▶ _EXERCISE BRIEF_
Retype the records below exactly as they appear.

Generated shape exercises:
::::::::

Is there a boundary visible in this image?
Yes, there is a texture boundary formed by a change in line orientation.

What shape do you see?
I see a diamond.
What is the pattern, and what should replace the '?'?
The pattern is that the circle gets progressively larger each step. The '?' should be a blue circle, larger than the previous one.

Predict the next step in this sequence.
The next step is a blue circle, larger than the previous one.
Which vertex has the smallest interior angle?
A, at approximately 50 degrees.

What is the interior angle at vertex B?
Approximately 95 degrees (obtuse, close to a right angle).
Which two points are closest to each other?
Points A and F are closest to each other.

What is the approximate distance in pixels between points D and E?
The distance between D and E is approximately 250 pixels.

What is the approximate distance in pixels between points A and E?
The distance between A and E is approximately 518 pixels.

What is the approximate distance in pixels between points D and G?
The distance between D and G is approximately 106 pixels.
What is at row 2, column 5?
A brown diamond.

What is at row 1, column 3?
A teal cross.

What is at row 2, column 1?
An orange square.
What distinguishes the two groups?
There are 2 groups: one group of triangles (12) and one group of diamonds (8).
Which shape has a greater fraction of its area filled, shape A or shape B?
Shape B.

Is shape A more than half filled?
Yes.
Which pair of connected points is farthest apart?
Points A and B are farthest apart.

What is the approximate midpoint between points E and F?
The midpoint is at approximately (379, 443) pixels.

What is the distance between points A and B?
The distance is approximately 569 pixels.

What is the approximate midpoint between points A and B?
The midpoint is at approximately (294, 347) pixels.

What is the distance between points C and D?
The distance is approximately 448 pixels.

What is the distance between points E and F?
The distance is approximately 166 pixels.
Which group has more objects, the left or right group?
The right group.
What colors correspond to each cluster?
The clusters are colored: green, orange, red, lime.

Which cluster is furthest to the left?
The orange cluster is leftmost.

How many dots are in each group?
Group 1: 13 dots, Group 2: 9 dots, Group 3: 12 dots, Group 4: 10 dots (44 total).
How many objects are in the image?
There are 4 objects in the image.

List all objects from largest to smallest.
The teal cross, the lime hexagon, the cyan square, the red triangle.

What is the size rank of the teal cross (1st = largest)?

::::::::

▶ _WORKED SOLUTION_
Is there a boundary visible in this image?
Yes, there is a texture boundary formed by a change in line orientation.

What shape do you see?
I see a diamond.
What is the pattern, and what should replace the '?'?
The pattern is that the circle gets progressively larger each step. The '?' should be a blue circle, larger than the previous one.

Predict the next step in this sequence.
The next step is a blue circle, larger than the previous one.
Which vertex has the smallest interior angle?
A, at approximately 50 degrees.

What is the interior angle at vertex B?
Approximately 95 degrees (obtuse, close to a right angle).
Which two points are closest to each other?
Points A and F are closest to each other.

What is the approximate distance in pixels between points D and E?
The distance between D and E is approximately 250 pixels.

What is the approximate distance in pixels between points A and E?
The distance between A and E is approximately 518 pixels.

What is the approximate distance in pixels between points D and G?
The distance between D and G is approximately 106 pixels.
What is at row 2, column 5?
A brown diamond.

What is at row 1, column 3?
A teal cross.

What is at row 2, column 1?
An orange square.
What distinguishes the two groups?
There are 2 groups: one group of triangles (12) and one group of diamonds (8).
Which shape has a greater fraction of its area filled, shape A or shape B?
Shape B.

Is shape A more than half filled?
Yes.
Which pair of connected points is farthest apart?
Points A and B are farthest apart.

What is the approximate midpoint between points E and F?
The midpoint is at approximately (379, 443) pixels.

What is the distance between points A and B?
The distance is approximately 569 pixels.

What is the approximate midpoint between points A and B?
The midpoint is at approximately (294, 347) pixels.

What is the distance between points C and D?
The distance is approximately 448 pixels.

What is the distance between points E and F?
The distance is approximately 166 pixels.
Which group has more objects, the left or right group?
The right group.
What colors correspond to each cluster?
The clusters are colored: green, orange, red, lime.

Which cluster is furthest to the left?
The orange cluster is leftmost.

How many dots are in each group?
Group 1: 13 dots, Group 2: 9 dots, Group 3: 12 dots, Group 4: 10 dots (44 total).
How many objects are in the image?
There are 4 objects in the image.

List all objects from largest to smallest.
The teal cross, the lime hexagon, the cyan square, the red triangle.

What is the size rank of the teal cross (1st = largest)?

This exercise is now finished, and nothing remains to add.